--- Information shown ---
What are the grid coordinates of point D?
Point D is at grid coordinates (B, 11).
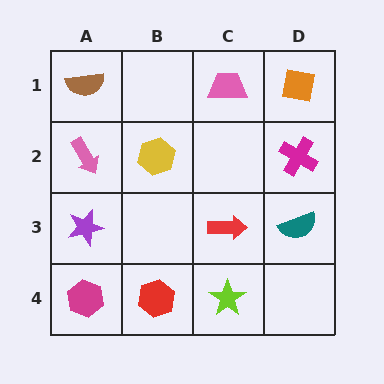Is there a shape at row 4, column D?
No, that cell is empty.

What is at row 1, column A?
A brown semicircle.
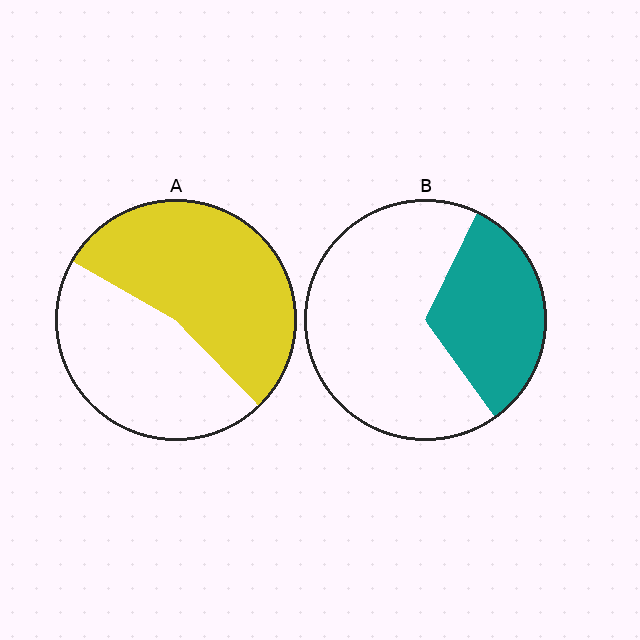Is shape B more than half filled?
No.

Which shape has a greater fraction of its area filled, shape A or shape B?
Shape A.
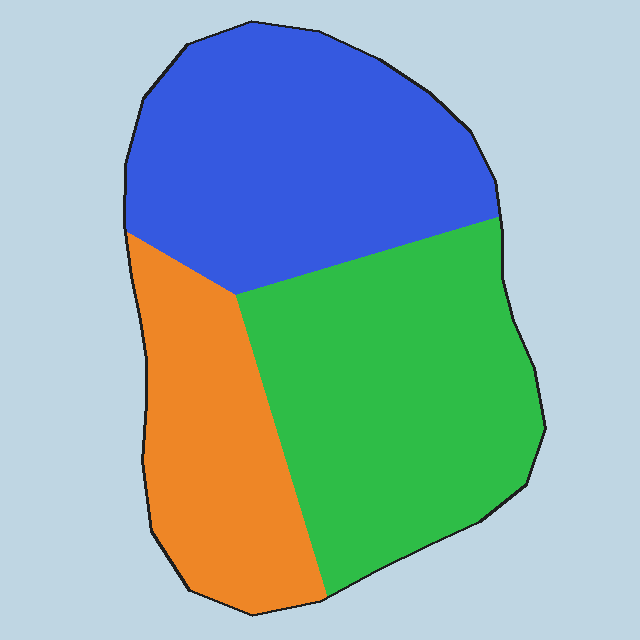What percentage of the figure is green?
Green takes up between a quarter and a half of the figure.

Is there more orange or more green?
Green.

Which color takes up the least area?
Orange, at roughly 25%.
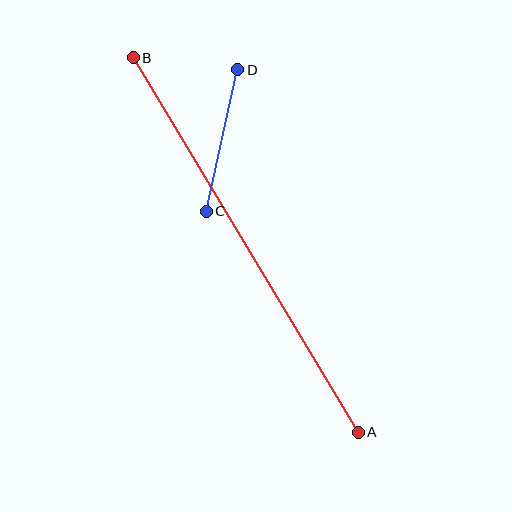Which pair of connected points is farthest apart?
Points A and B are farthest apart.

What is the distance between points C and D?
The distance is approximately 145 pixels.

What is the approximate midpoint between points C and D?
The midpoint is at approximately (222, 140) pixels.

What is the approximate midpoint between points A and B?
The midpoint is at approximately (246, 245) pixels.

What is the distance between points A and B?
The distance is approximately 437 pixels.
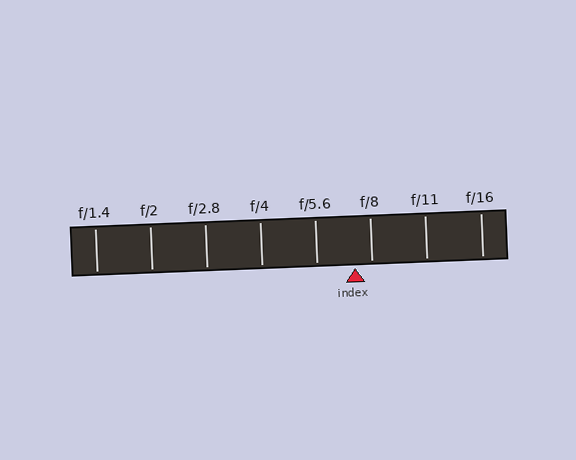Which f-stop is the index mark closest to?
The index mark is closest to f/8.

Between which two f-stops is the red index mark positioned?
The index mark is between f/5.6 and f/8.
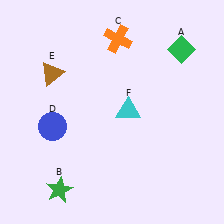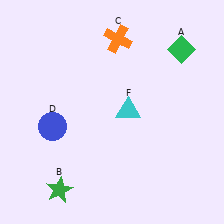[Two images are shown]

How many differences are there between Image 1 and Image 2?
There is 1 difference between the two images.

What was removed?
The brown triangle (E) was removed in Image 2.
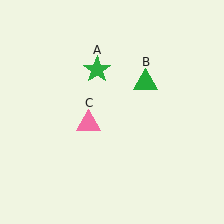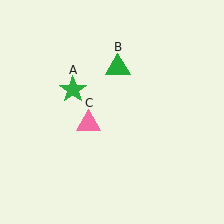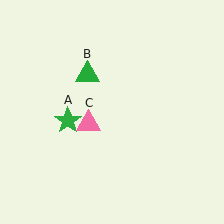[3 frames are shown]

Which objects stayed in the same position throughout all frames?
Pink triangle (object C) remained stationary.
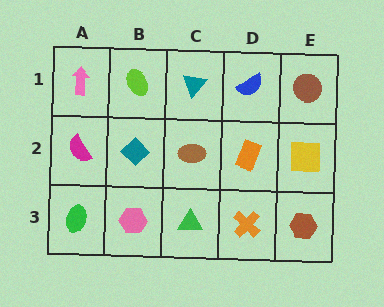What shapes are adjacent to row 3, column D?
An orange rectangle (row 2, column D), a green triangle (row 3, column C), a brown hexagon (row 3, column E).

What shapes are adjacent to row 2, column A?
A pink arrow (row 1, column A), a green ellipse (row 3, column A), a teal diamond (row 2, column B).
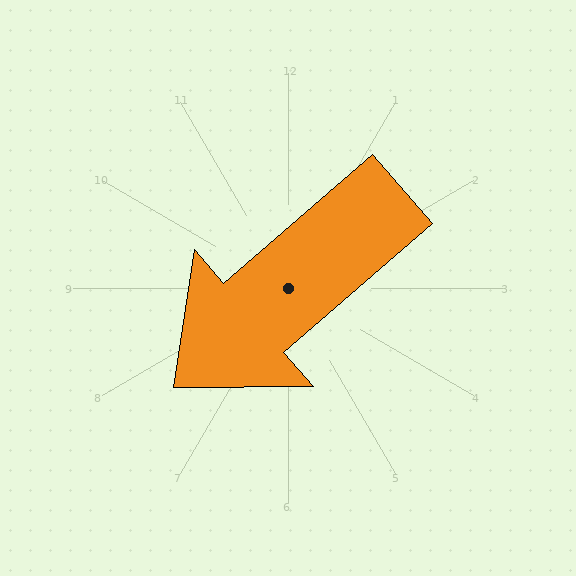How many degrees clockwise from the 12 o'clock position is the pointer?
Approximately 229 degrees.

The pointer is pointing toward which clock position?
Roughly 8 o'clock.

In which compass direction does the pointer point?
Southwest.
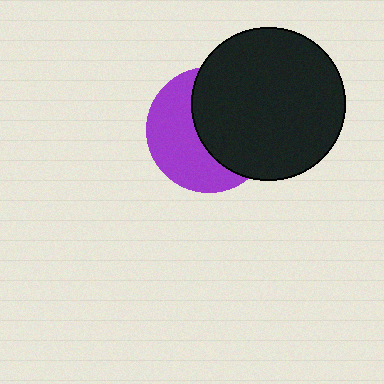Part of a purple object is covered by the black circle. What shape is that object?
It is a circle.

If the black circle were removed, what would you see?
You would see the complete purple circle.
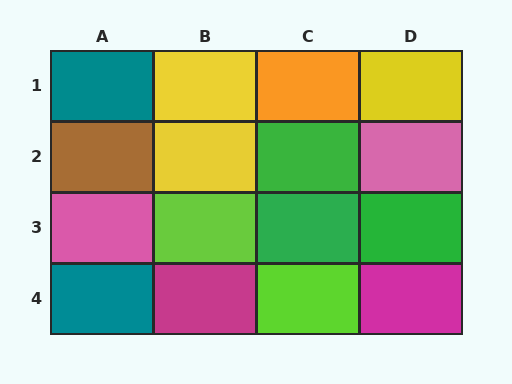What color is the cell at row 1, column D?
Yellow.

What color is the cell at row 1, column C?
Orange.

--- Exercise task ---
Nothing but the lines from the one holding "What is the approximate midpoint between points A" through the last line of the entries should be written out, exactly and inclusively, minus the pictures.

--- Task solution ---
What is the approximate midpoint between points A and B?
The midpoint is at approximately (246, 245) pixels.

What is the distance between points A and B?
The distance is approximately 437 pixels.
Which f-stop is the index mark closest to?
The index mark is closest to f/8.

Between which two f-stops is the red index mark positioned?
The index mark is between f/5.6 and f/8.
[Two images are shown]

How many differences are there between Image 1 and Image 2?
There is 1 difference between the two images.

What was removed?
The brown triangle (E) was removed in Image 2.
[3 frames are shown]

Which objects stayed in the same position throughout all frames?
Pink triangle (object C) remained stationary.
What shapes are adjacent to row 3, column D?
An orange rectangle (row 2, column D), a green triangle (row 3, column C), a brown hexagon (row 3, column E).

What shapes are adjacent to row 2, column A?
A pink arrow (row 1, column A), a green ellipse (row 3, column A), a teal diamond (row 2, column B).
How many degrees clockwise from the 12 o'clock position is the pointer?
Approximately 229 degrees.

The pointer is pointing toward which clock position?
Roughly 8 o'clock.

In which compass direction does the pointer point?
Southwest.
Part of a purple object is covered by the black circle. What shape is that object?
It is a circle.

If the black circle were removed, what would you see?
You would see the complete purple circle.
What color is the cell at row 1, column D?
Yellow.

What color is the cell at row 1, column C?
Orange.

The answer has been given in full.